━━━━━ DATASET RECORDS

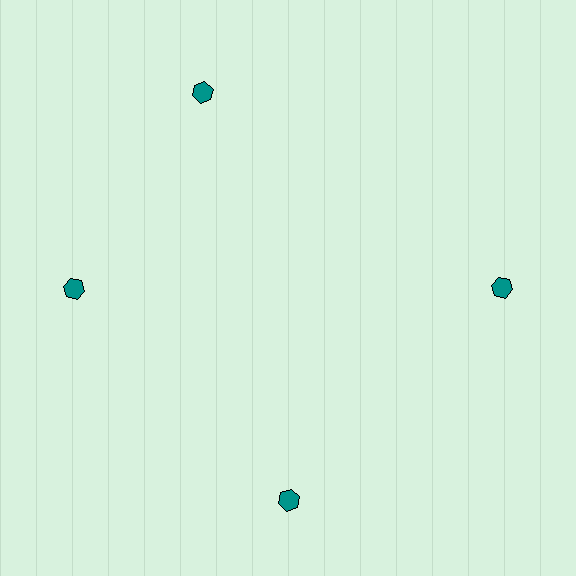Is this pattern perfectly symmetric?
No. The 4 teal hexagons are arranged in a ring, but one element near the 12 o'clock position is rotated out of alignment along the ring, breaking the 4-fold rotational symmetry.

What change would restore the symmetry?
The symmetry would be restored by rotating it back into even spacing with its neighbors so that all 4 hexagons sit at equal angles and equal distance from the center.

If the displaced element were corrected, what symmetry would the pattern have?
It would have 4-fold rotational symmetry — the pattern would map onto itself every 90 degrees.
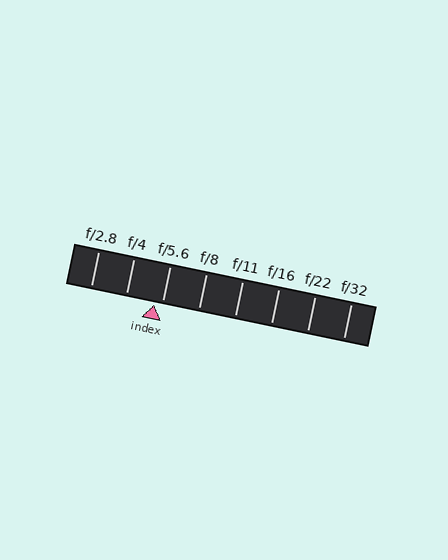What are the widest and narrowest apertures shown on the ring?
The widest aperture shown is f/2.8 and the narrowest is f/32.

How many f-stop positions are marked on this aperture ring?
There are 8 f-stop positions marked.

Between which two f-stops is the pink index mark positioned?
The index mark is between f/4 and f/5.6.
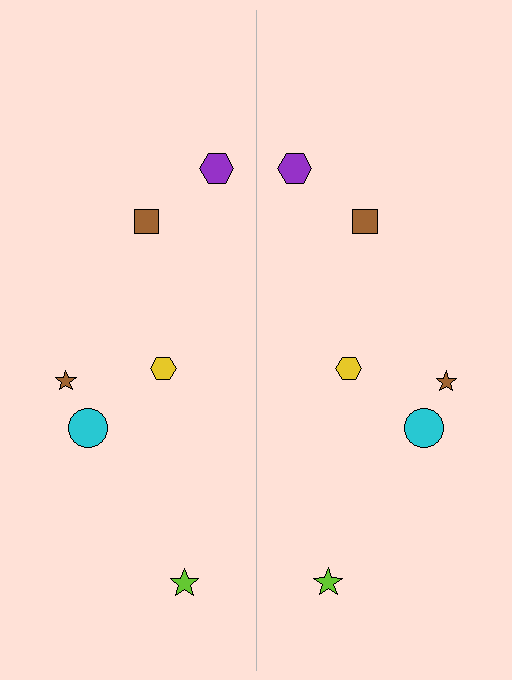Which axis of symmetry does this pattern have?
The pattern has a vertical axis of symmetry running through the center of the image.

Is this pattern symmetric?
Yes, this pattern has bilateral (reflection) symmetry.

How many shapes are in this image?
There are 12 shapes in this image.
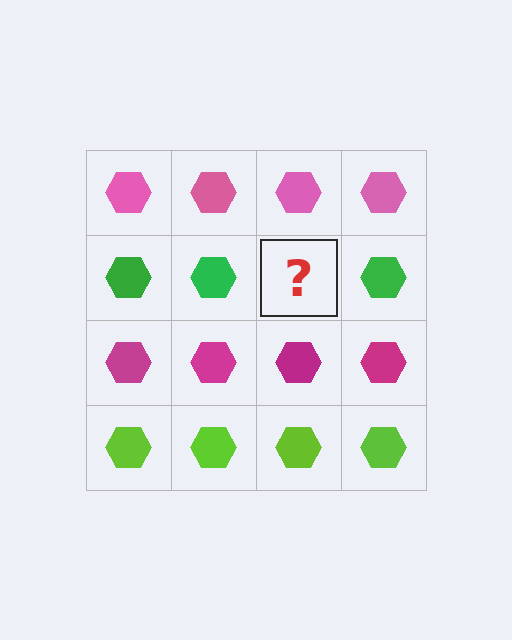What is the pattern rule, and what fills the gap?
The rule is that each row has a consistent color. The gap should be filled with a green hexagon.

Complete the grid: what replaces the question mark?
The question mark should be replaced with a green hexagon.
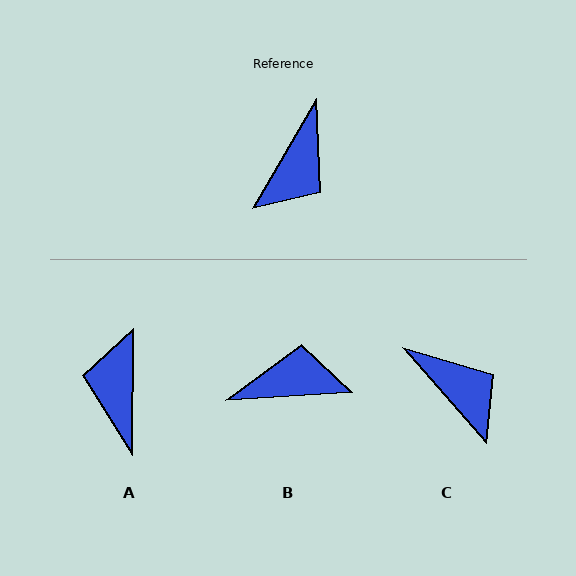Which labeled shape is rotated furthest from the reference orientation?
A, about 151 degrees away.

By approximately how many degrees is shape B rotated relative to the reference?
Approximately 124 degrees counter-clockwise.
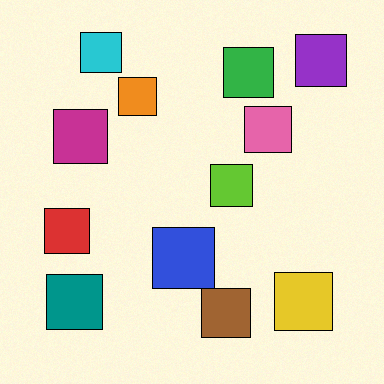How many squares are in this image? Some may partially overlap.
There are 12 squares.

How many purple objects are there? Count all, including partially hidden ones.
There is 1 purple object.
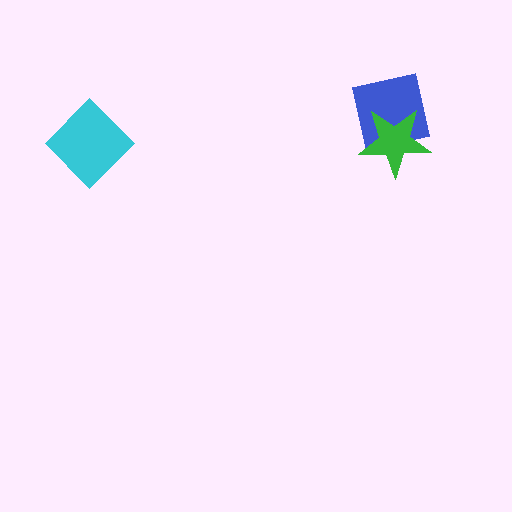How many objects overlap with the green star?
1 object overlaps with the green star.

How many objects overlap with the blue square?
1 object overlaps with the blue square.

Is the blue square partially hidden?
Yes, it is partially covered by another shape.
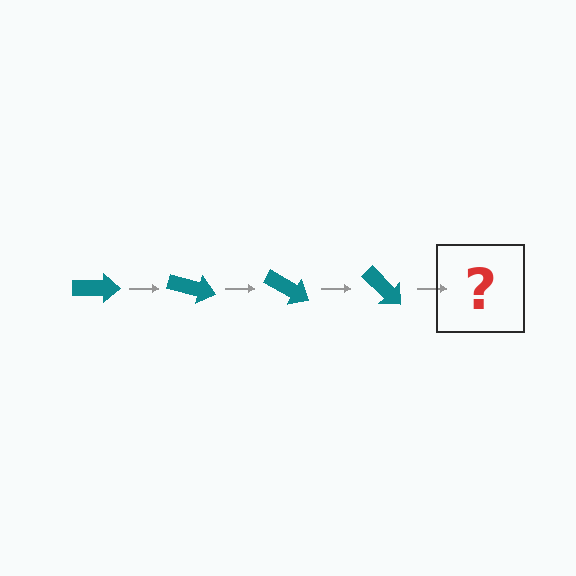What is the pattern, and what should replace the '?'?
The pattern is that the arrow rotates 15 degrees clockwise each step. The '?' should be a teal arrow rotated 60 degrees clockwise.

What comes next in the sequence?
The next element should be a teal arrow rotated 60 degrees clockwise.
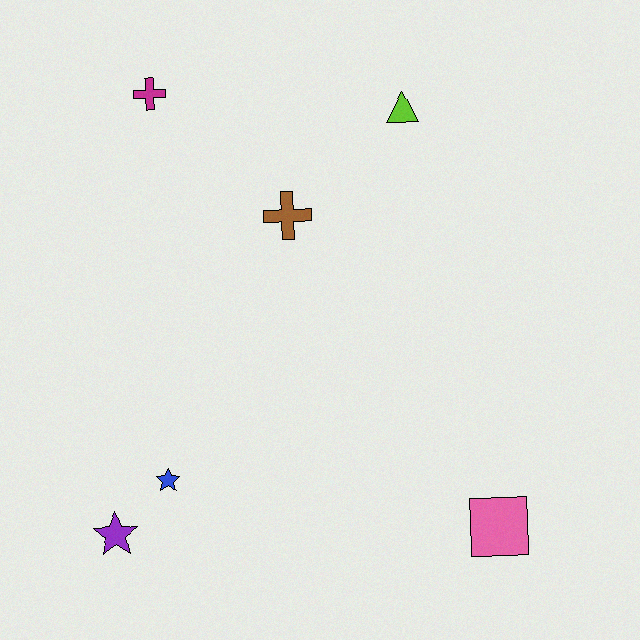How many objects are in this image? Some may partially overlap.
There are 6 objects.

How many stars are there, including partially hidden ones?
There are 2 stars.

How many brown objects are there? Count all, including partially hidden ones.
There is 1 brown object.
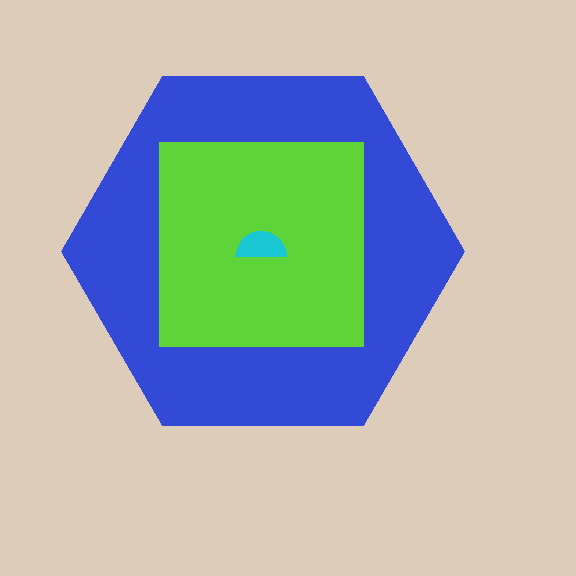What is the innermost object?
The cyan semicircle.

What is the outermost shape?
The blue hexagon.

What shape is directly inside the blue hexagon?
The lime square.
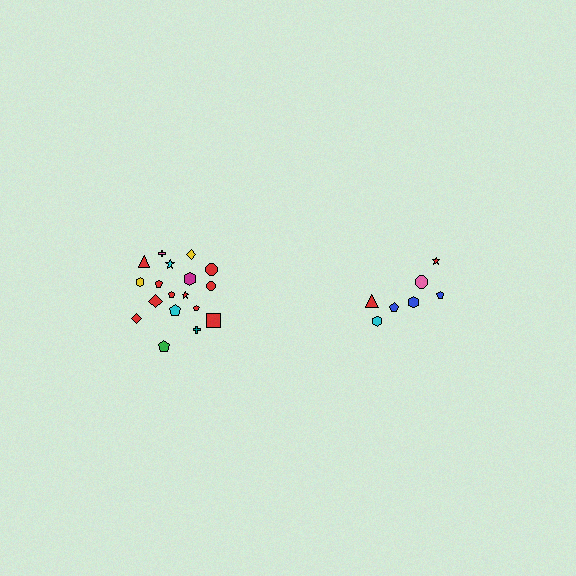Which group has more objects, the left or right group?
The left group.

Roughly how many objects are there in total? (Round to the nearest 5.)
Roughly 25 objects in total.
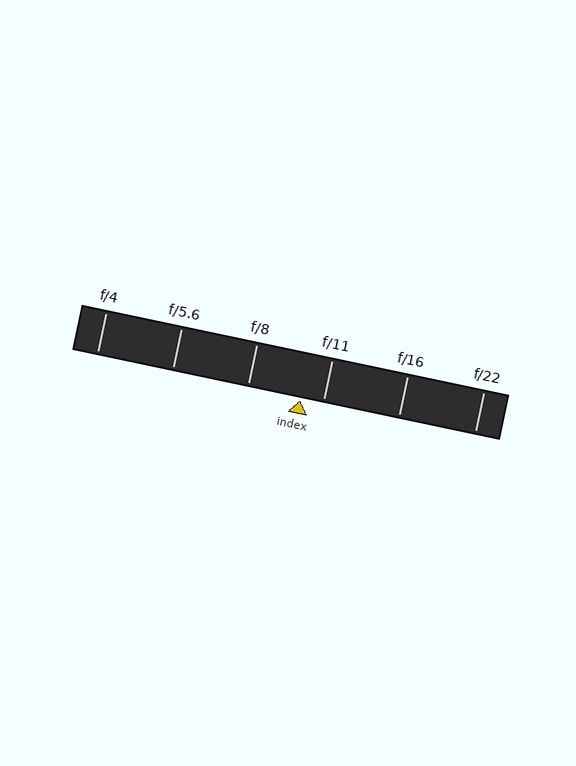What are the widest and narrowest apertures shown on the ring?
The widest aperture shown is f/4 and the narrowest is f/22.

━━━━━━━━━━
━━━━━ DATASET RECORDS

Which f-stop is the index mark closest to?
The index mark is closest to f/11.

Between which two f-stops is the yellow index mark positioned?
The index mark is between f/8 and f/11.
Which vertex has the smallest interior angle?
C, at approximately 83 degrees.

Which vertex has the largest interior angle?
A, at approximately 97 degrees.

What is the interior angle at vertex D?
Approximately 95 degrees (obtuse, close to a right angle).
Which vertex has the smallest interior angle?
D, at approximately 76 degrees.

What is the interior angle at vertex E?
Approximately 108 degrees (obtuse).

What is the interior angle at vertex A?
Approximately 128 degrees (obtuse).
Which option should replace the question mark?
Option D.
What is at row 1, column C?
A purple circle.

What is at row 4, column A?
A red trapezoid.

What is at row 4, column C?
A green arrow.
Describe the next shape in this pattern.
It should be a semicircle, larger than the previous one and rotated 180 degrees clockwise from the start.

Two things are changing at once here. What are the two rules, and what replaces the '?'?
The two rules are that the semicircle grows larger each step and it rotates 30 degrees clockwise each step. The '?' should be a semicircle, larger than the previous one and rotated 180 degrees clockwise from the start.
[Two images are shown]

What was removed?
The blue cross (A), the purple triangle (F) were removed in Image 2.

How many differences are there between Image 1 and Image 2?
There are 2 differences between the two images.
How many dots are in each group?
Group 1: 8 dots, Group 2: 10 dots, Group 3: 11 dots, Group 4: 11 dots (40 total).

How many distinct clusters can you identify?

━━━━━━━━━━

§ **WRITTEN PROBLEM**
Look above for the line that contains "[Two images are shown]". Starting there, transcribe every line exactly until you have copied the line that contains "How many distinct clusters can you identify?".

§ **ANSWER TO THIS TASK**
[Two images are shown]

What was removed?
The blue cross (A), the purple triangle (F) were removed in Image 2.

How many differences are there between Image 1 and Image 2?
There are 2 differences between the two images.
How many dots are in each group?
Group 1: 8 dots, Group 2: 10 dots, Group 3: 11 dots, Group 4: 11 dots (40 total).

How many distinct clusters can you identify?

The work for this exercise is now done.